What is to be printed is the span of lines starting at the one containing "Which object is closest to the green star?" and ending at the one containing "[5 frames are shown]", reproduced exactly with pictures left out.

● **DATA SUPPLIED**

--- --- ---

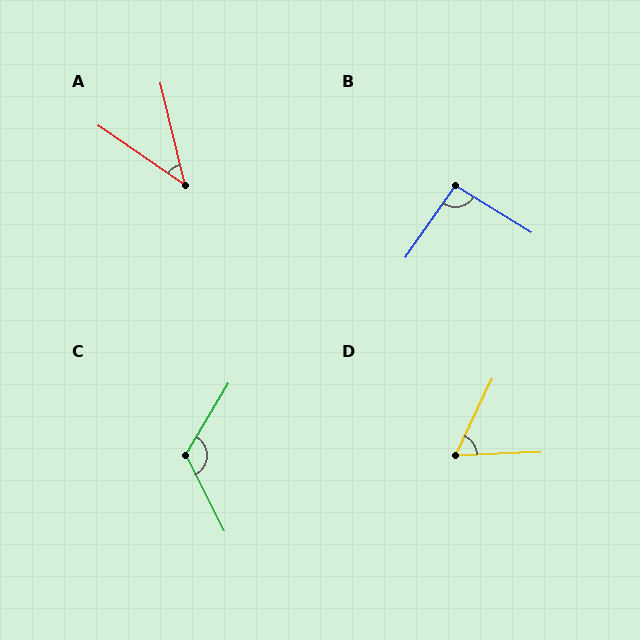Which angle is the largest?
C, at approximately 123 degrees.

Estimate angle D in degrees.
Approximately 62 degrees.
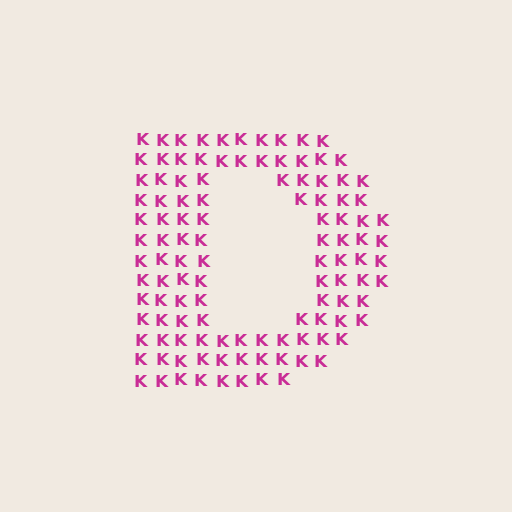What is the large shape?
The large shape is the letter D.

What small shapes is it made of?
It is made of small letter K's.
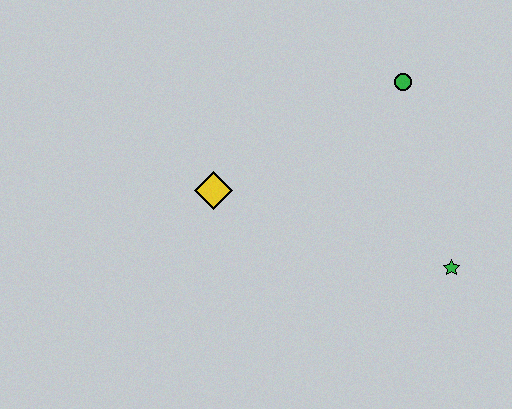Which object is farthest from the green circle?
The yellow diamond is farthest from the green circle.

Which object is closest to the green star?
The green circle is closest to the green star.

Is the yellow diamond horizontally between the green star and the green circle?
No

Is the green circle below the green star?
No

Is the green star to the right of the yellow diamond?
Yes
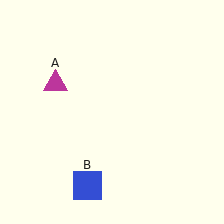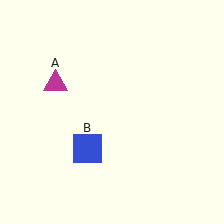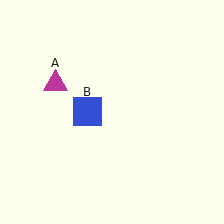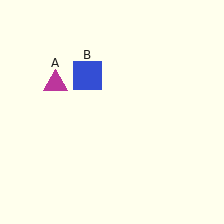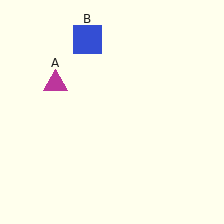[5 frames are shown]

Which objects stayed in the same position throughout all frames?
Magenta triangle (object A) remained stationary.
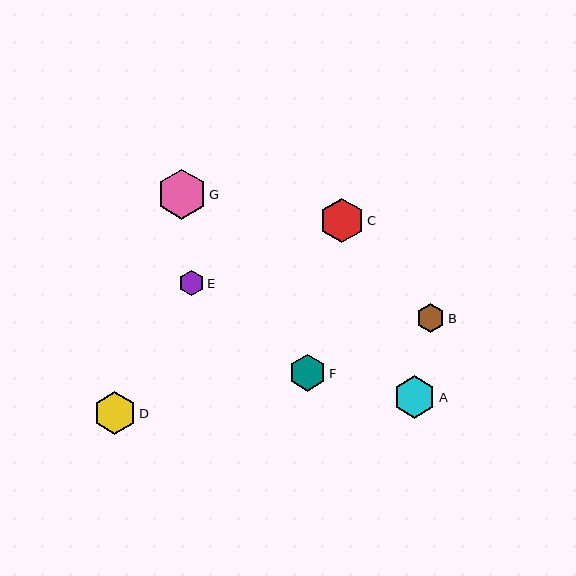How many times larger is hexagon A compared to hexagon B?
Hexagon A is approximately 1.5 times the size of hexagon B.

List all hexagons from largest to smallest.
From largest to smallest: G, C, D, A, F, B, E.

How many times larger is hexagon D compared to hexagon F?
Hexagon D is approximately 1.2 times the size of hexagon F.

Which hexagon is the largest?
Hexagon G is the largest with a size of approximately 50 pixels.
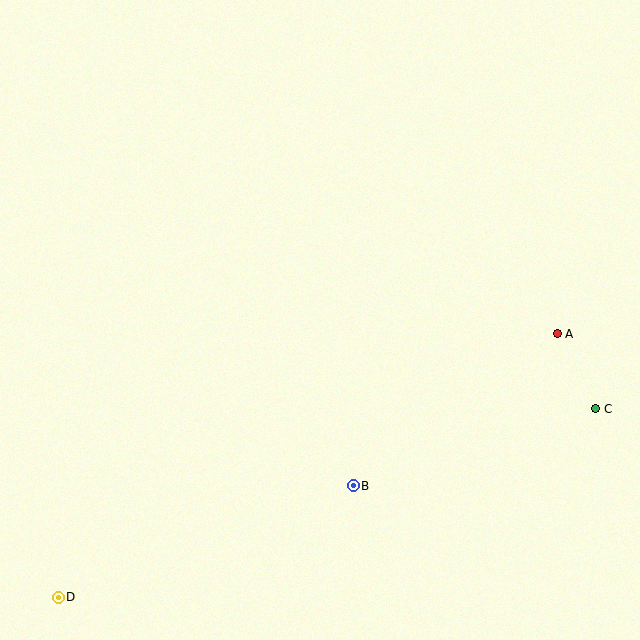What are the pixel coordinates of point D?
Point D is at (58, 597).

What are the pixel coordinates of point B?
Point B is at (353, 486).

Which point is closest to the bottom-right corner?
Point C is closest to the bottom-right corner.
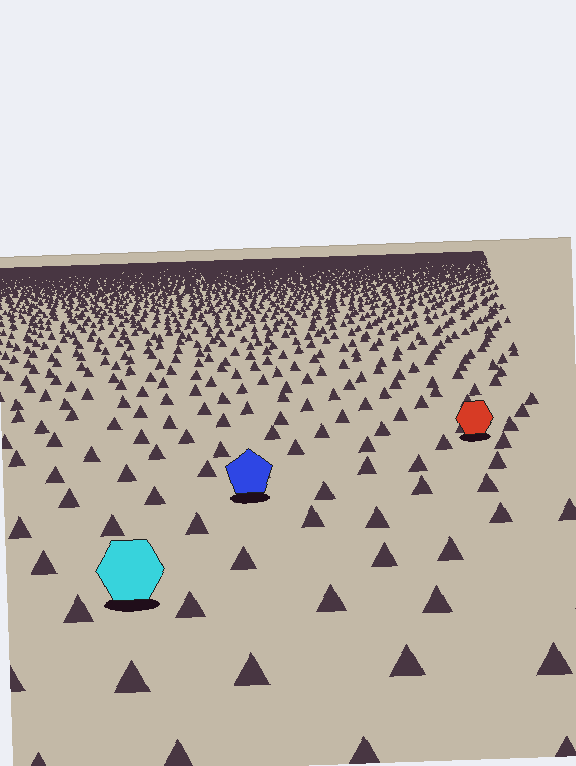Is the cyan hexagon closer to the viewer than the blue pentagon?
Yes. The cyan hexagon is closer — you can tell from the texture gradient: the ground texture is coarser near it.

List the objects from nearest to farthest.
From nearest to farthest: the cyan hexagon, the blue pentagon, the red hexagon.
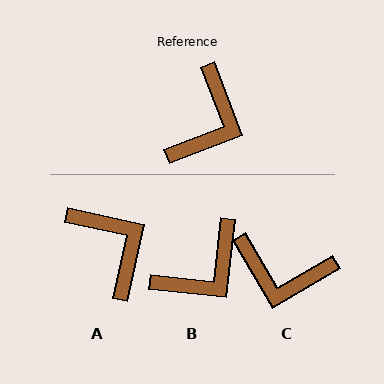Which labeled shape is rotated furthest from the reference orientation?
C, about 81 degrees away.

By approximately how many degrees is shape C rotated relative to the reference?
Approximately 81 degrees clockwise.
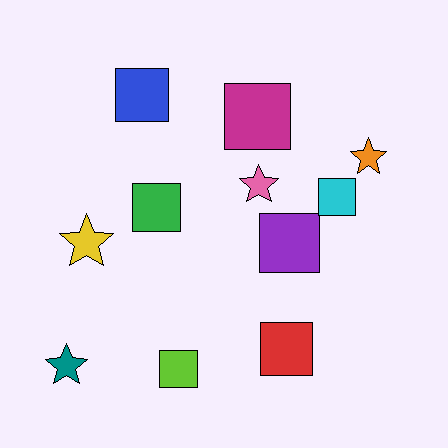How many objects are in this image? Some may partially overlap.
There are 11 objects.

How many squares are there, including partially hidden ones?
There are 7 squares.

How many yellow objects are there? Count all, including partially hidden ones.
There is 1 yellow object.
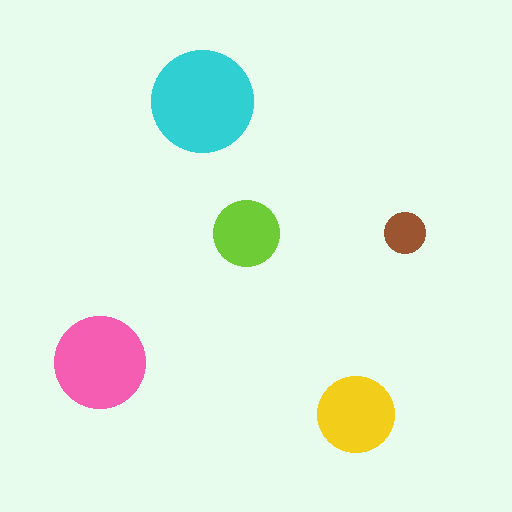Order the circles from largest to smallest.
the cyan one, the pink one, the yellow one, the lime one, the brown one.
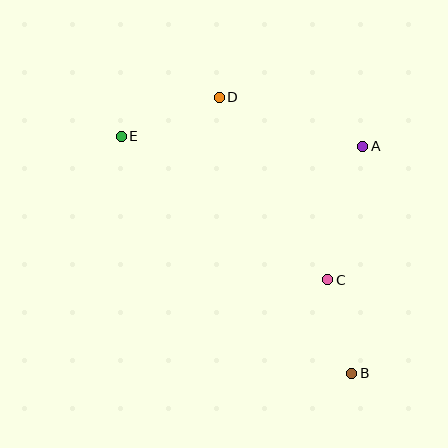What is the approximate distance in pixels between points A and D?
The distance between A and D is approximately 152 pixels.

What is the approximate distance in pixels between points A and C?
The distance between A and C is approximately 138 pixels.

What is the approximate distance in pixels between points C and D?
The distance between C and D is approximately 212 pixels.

--- --- ---

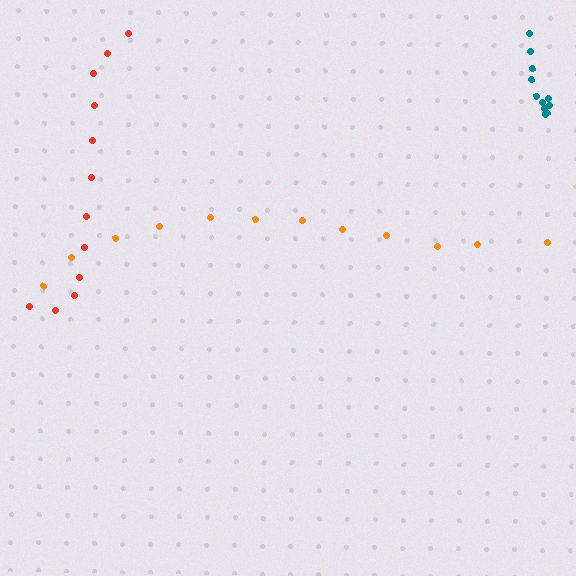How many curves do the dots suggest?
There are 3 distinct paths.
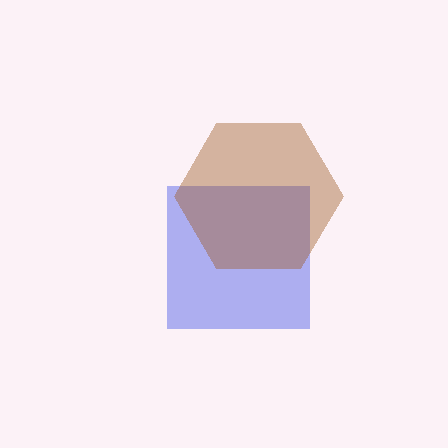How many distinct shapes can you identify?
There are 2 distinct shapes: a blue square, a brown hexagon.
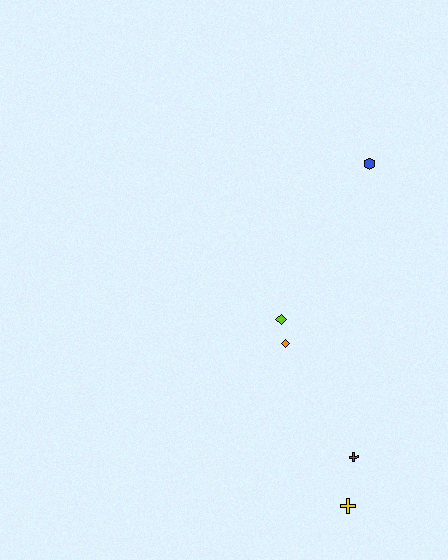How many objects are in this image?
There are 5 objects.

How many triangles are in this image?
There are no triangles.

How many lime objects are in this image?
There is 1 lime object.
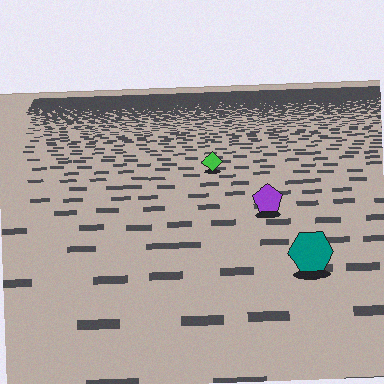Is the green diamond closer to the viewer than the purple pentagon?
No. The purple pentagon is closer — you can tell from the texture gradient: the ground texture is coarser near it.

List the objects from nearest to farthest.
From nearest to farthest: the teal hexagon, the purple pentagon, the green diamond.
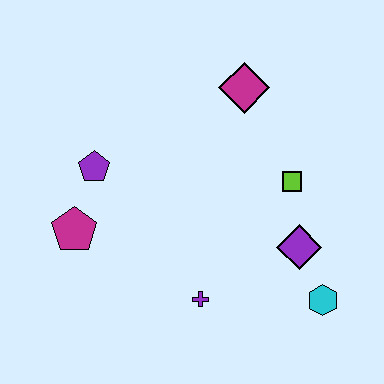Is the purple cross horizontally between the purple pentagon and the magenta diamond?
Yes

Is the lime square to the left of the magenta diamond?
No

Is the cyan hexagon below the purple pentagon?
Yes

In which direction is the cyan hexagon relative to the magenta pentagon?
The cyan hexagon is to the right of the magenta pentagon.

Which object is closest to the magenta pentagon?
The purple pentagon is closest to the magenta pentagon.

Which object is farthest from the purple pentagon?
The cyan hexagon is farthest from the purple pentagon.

--- --- ---

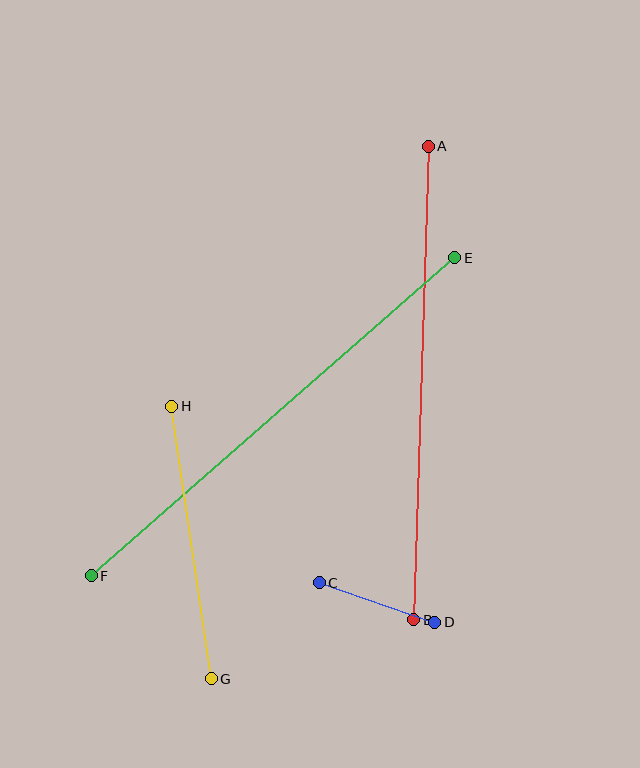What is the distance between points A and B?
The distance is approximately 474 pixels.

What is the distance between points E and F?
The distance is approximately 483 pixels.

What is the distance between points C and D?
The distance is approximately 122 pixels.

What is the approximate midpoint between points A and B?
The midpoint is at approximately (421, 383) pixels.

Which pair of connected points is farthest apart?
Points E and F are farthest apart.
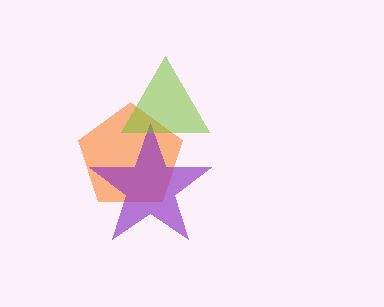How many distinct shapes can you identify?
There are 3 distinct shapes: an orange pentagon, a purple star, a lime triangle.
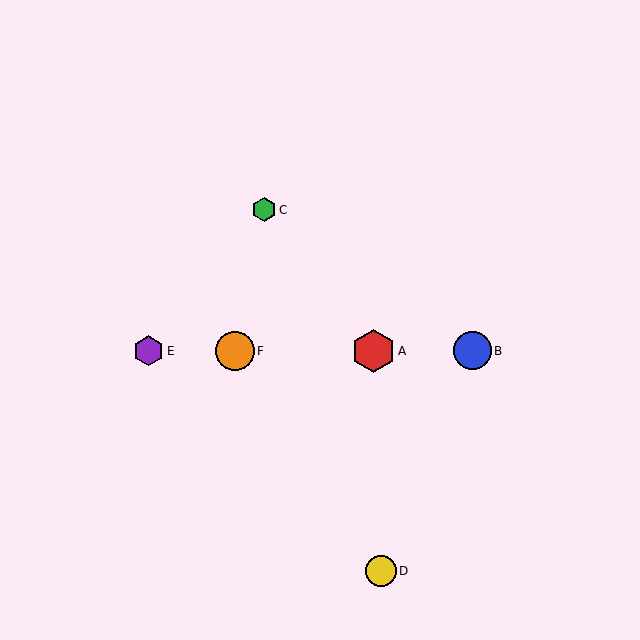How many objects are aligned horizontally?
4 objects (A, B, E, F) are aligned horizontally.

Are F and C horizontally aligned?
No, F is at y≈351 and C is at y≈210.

--- --- ---

● **RESPONSE TO THIS EXERCISE**
Which object is closest to the green star?
The green circle is closest to the green star.

Is the yellow diamond horizontally between the green star and the green circle?
No

Is the green circle below the green star?
No

Is the green star to the right of the yellow diamond?
Yes
[5 frames are shown]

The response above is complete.